• _Work to complete_
All the data below goes into the copy word for word, but the pictures don't.

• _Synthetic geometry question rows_
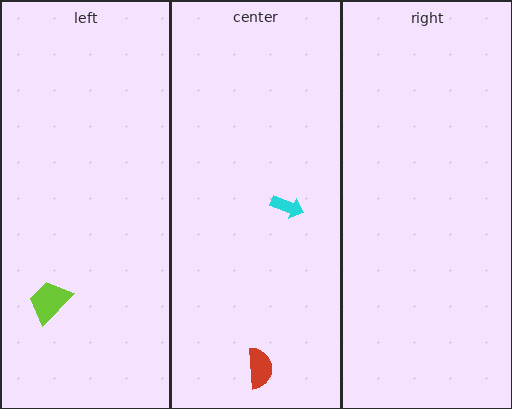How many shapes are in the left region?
1.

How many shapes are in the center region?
2.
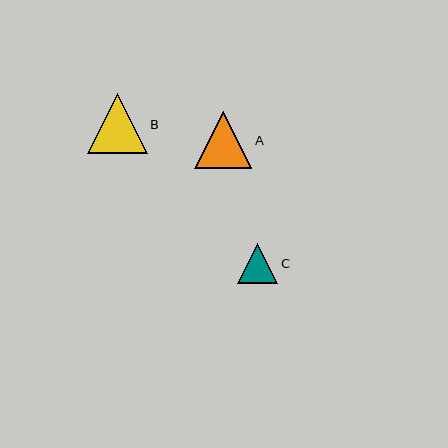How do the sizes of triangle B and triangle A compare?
Triangle B and triangle A are approximately the same size.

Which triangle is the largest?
Triangle B is the largest with a size of approximately 59 pixels.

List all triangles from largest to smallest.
From largest to smallest: B, A, C.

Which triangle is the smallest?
Triangle C is the smallest with a size of approximately 41 pixels.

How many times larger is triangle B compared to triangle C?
Triangle B is approximately 1.5 times the size of triangle C.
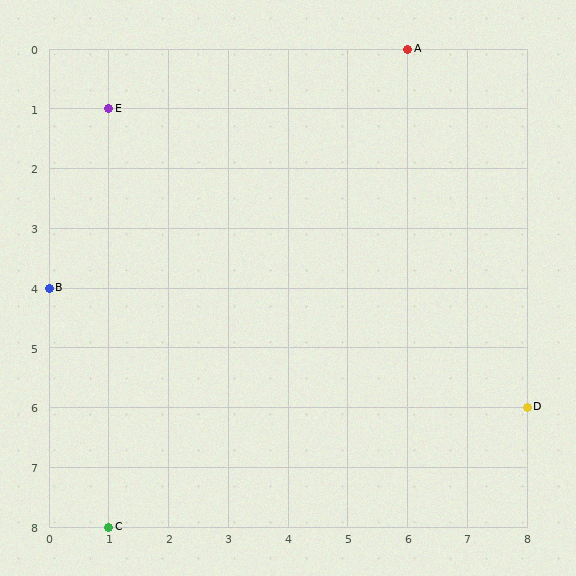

• _Solution for this exercise_
How many shapes are in the left region?
1.

How many shapes are in the center region?
2.
How do the sizes of triangle B and triangle A compare?
Triangle B and triangle A are approximately the same size.

Which triangle is the largest?
Triangle B is the largest with a size of approximately 59 pixels.

List all triangles from largest to smallest.
From largest to smallest: B, A, C.

Which triangle is the smallest?
Triangle C is the smallest with a size of approximately 41 pixels.

How many times larger is triangle B compared to triangle C?
Triangle B is approximately 1.5 times the size of triangle C.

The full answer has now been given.